**EXERCISE TASK:** Please set down all the lines beneath this one exactly, without the pictures.

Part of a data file
----

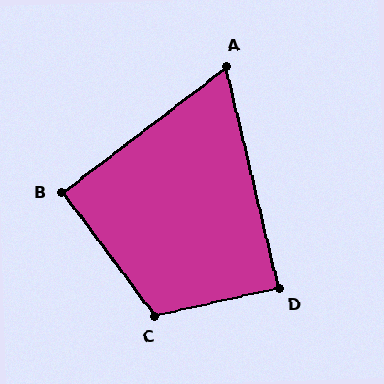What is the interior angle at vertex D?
Approximately 90 degrees (a right angle).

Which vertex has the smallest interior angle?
A, at approximately 66 degrees.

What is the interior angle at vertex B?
Approximately 90 degrees (a right angle).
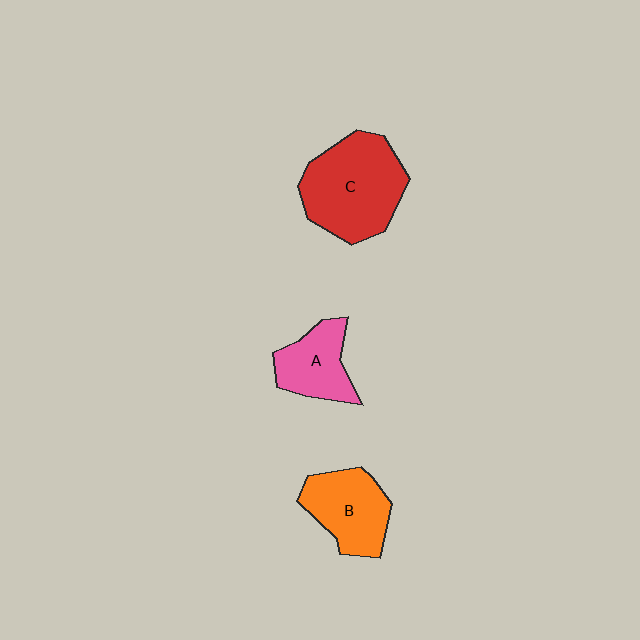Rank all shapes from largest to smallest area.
From largest to smallest: C (red), B (orange), A (pink).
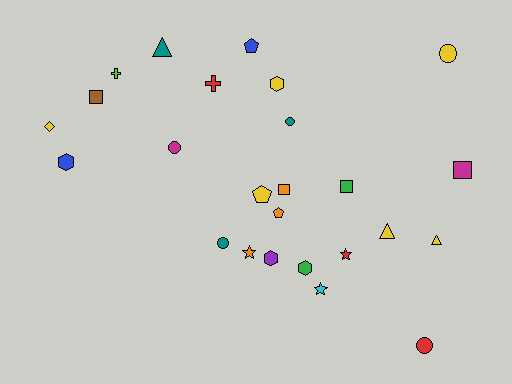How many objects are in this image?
There are 25 objects.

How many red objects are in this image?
There are 3 red objects.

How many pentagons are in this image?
There are 3 pentagons.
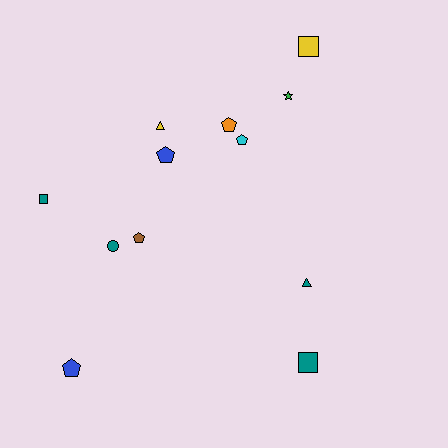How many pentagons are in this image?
There are 5 pentagons.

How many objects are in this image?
There are 12 objects.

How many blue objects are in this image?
There are 2 blue objects.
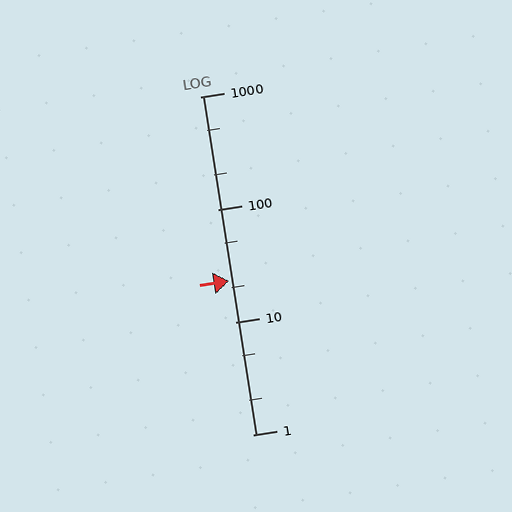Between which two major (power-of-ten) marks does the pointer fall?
The pointer is between 10 and 100.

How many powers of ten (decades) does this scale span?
The scale spans 3 decades, from 1 to 1000.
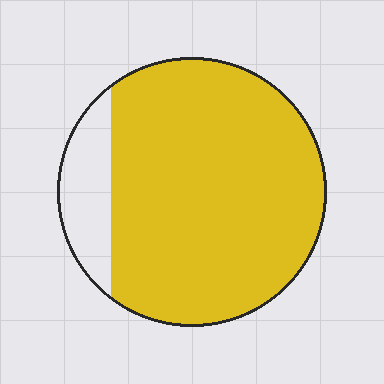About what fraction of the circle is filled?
About seven eighths (7/8).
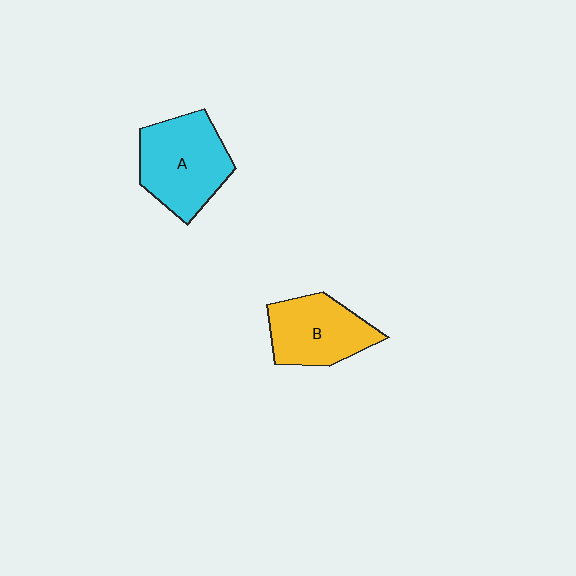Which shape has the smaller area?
Shape B (yellow).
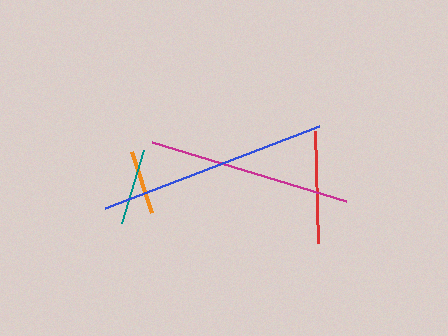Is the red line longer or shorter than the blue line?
The blue line is longer than the red line.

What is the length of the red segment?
The red segment is approximately 112 pixels long.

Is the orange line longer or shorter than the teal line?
The teal line is longer than the orange line.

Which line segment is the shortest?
The orange line is the shortest at approximately 64 pixels.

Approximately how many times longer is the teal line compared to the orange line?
The teal line is approximately 1.2 times the length of the orange line.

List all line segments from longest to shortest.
From longest to shortest: blue, magenta, red, teal, orange.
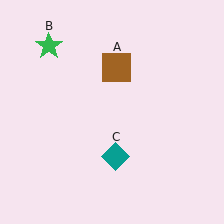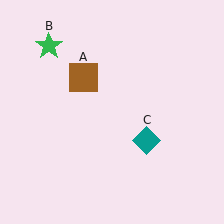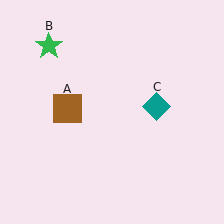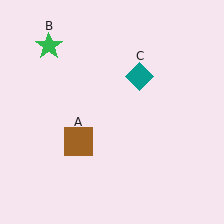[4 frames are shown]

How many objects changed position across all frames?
2 objects changed position: brown square (object A), teal diamond (object C).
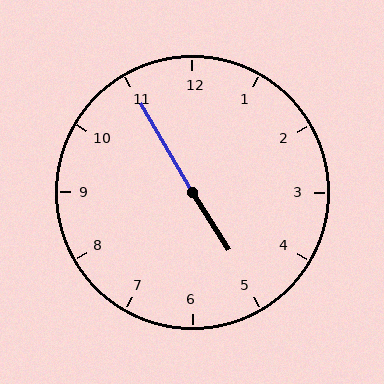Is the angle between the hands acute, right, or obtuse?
It is obtuse.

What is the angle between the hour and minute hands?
Approximately 178 degrees.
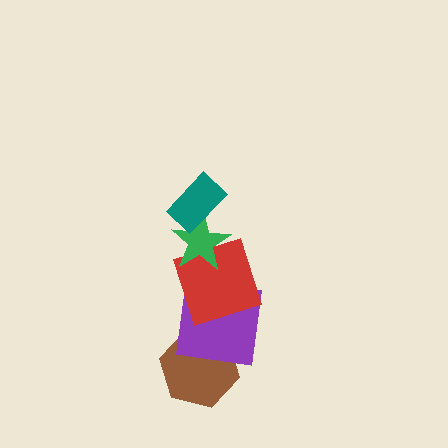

----

**OUTPUT FOR THIS EXERCISE:**
What is the interior angle at vertex D?
Approximately 90 degrees (a right angle).

Which vertex has the smallest interior angle?
A, at approximately 66 degrees.

What is the interior angle at vertex B?
Approximately 90 degrees (a right angle).
Rank all shapes from largest to smallest area.
From largest to smallest: C (red), B (orange), A (pink).
How many objects are in this image?
There are 25 objects.

How many red objects are in this image?
There are 3 red objects.

How many pentagons are in this image?
There are 3 pentagons.
How many pentagons are in this image?
There are 5 pentagons.

How many objects are in this image?
There are 12 objects.

How many blue objects are in this image?
There are 2 blue objects.
Between which two major (power-of-ten) marks does the pointer fall?
The pointer is between 10 and 100.

How many powers of ten (decades) does this scale span?
The scale spans 3 decades, from 1 to 1000.
About what fraction of the circle is filled?
About seven eighths (7/8).
Which shape has the smaller area?
Shape B (yellow).
Is the red line longer or shorter than the blue line?
The blue line is longer than the red line.

What is the length of the red segment?
The red segment is approximately 112 pixels long.

Is the orange line longer or shorter than the teal line?
The teal line is longer than the orange line.

Which line segment is the shortest?
The orange line is the shortest at approximately 64 pixels.

Approximately how many times longer is the teal line compared to the orange line?
The teal line is approximately 1.2 times the length of the orange line.

List all line segments from longest to shortest.
From longest to shortest: blue, magenta, red, teal, orange.
[4 frames are shown]

How many objects changed position across all frames?
2 objects changed position: brown square (object A), teal diamond (object C).
Is the angle between the hands acute, right, or obtuse?
It is obtuse.

What is the angle between the hour and minute hands?
Approximately 178 degrees.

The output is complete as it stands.